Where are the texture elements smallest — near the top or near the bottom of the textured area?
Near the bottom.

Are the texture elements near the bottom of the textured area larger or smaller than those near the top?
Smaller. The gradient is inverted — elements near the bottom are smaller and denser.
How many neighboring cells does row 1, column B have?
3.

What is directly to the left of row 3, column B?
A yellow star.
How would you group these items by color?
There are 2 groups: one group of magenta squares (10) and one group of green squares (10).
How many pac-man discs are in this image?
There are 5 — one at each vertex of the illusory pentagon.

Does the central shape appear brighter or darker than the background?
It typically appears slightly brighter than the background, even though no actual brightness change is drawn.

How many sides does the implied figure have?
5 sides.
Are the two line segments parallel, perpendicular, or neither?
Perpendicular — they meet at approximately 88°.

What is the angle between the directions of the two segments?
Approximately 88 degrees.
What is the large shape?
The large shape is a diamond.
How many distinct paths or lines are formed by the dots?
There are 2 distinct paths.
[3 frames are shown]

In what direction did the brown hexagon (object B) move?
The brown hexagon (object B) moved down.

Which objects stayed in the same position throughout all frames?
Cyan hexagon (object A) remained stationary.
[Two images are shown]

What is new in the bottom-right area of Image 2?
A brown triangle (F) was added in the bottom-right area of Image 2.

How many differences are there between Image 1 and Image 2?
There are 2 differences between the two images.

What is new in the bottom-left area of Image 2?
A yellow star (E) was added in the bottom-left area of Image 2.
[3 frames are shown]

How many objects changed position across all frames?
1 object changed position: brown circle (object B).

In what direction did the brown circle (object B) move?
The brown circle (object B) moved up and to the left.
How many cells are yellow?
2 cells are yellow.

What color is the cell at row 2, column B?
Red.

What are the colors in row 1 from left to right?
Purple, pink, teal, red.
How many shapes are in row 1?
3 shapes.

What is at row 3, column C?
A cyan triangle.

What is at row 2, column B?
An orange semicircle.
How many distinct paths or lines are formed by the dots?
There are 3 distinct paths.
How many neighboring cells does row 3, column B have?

════

* **Work to complete**
Could you repeat all of the material above exactly?

* **Response for this exercise**
Where are the texture elements smallest — near the top or near the bottom of the textured area?
Near the bottom.

Are the texture elements near the bottom of the textured area larger or smaller than those near the top?
Smaller. The gradient is inverted — elements near the bottom are smaller and denser.
How many neighboring cells does row 1, column B have?
3.

What is directly to the left of row 3, column B?
A yellow star.
How would you group these items by color?
There are 2 groups: one group of magenta squares (10) and one group of green squares (10).
How many pac-man discs are in this image?
There are 5 — one at each vertex of the illusory pentagon.

Does the central shape appear brighter or darker than the background?
It typically appears slightly brighter than the background, even though no actual brightness change is drawn.

How many sides does the implied figure have?
5 sides.
Are the two line segments parallel, perpendicular, or neither?
Perpendicular — they meet at approximately 88°.

What is the angle between the directions of the two segments?
Approximately 88 degrees.
What is the large shape?
The large shape is a diamond.
How many distinct paths or lines are formed by the dots?
There are 2 distinct paths.
[3 frames are shown]

In what direction did the brown hexagon (object B) move?
The brown hexagon (object B) moved down.

Which objects stayed in the same position throughout all frames?
Cyan hexagon (object A) remained stationary.
[Two images are shown]

What is new in the bottom-right area of Image 2?
A brown triangle (F) was added in the bottom-right area of Image 2.

How many differences are there between Image 1 and Image 2?
There are 2 differences between the two images.

What is new in the bottom-left area of Image 2?
A yellow star (E) was added in the bottom-left area of Image 2.
[3 frames are shown]

How many objects changed position across all frames?
1 object changed position: brown circle (object B).

In what direction did the brown circle (object B) move?
The brown circle (object B) moved up and to the left.
How many cells are yellow?
2 cells are yellow.

What color is the cell at row 2, column B?
Red.

What are the colors in row 1 from left to right?
Purple, pink, teal, red.
How many shapes are in row 1?
3 shapes.

What is at row 3, column C?
A cyan triangle.

What is at row 2, column B?
An orange semicircle.
How many distinct paths or lines are formed by the dots?
There are 3 distinct paths.
How many neighboring cells does row 3, column B have?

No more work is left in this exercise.